- _Do this_
From the line that contains "Which objects moved?" down to the last line of the data below, restate every line word for word, skipping any images.

(Data items)

══════════

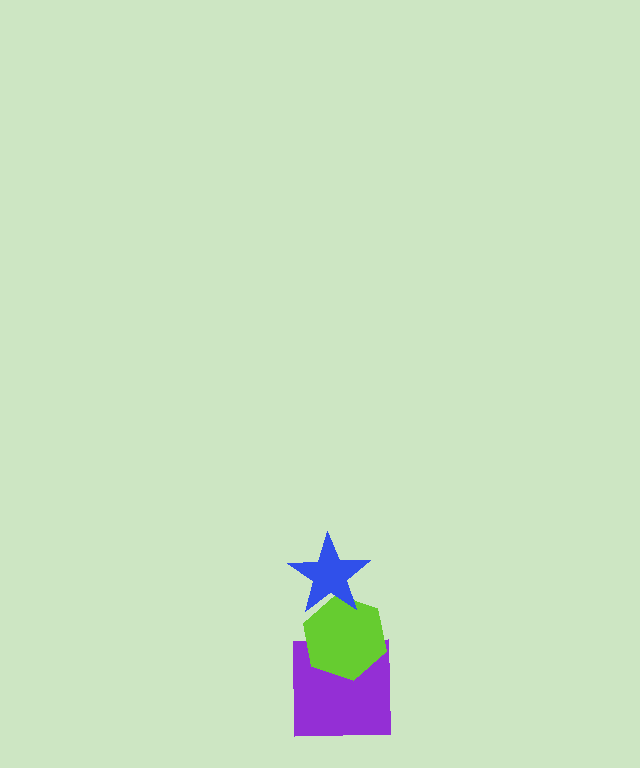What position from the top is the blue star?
The blue star is 1st from the top.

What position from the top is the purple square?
The purple square is 3rd from the top.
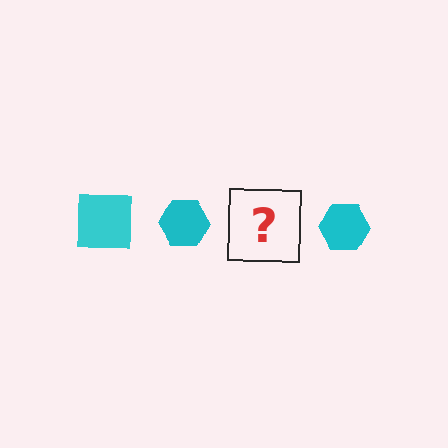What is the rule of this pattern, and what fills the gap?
The rule is that the pattern cycles through square, hexagon shapes in cyan. The gap should be filled with a cyan square.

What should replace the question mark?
The question mark should be replaced with a cyan square.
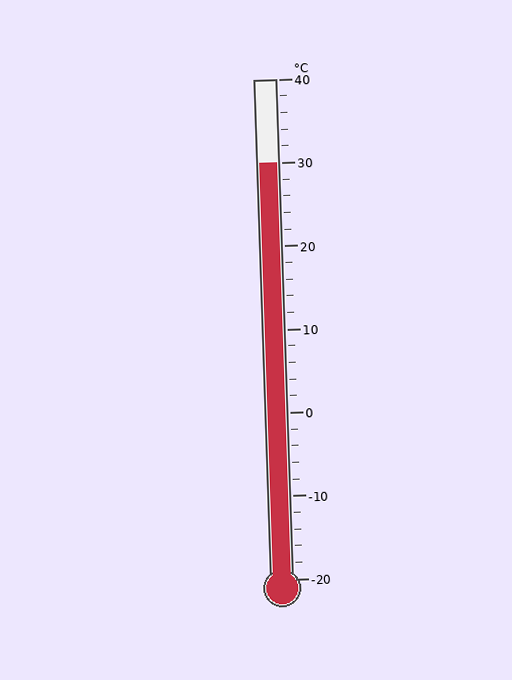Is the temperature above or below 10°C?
The temperature is above 10°C.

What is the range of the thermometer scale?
The thermometer scale ranges from -20°C to 40°C.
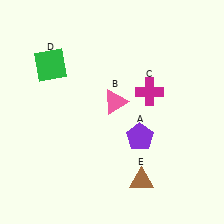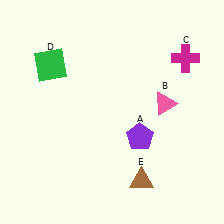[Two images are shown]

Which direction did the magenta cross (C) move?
The magenta cross (C) moved up and to the right.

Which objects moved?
The objects that moved are: the pink triangle (B), the magenta cross (C).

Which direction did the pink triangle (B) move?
The pink triangle (B) moved right.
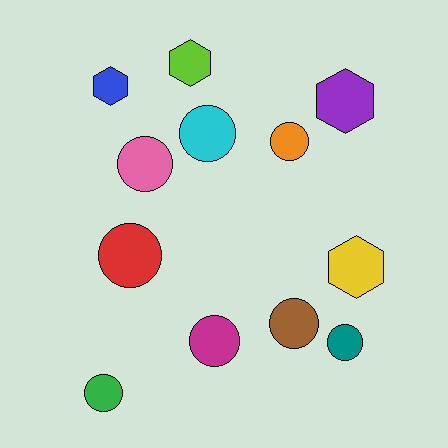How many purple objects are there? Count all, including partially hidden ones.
There is 1 purple object.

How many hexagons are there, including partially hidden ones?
There are 4 hexagons.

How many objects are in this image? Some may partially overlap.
There are 12 objects.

══════════

- _Task output_
Which objects moved?
The objects that moved are: the pink triangle (B), the magenta cross (C).

Which direction did the pink triangle (B) move?
The pink triangle (B) moved right.
How many purple objects are there? Count all, including partially hidden ones.
There is 1 purple object.

How many hexagons are there, including partially hidden ones?
There are 4 hexagons.

How many objects are in this image? Some may partially overlap.
There are 12 objects.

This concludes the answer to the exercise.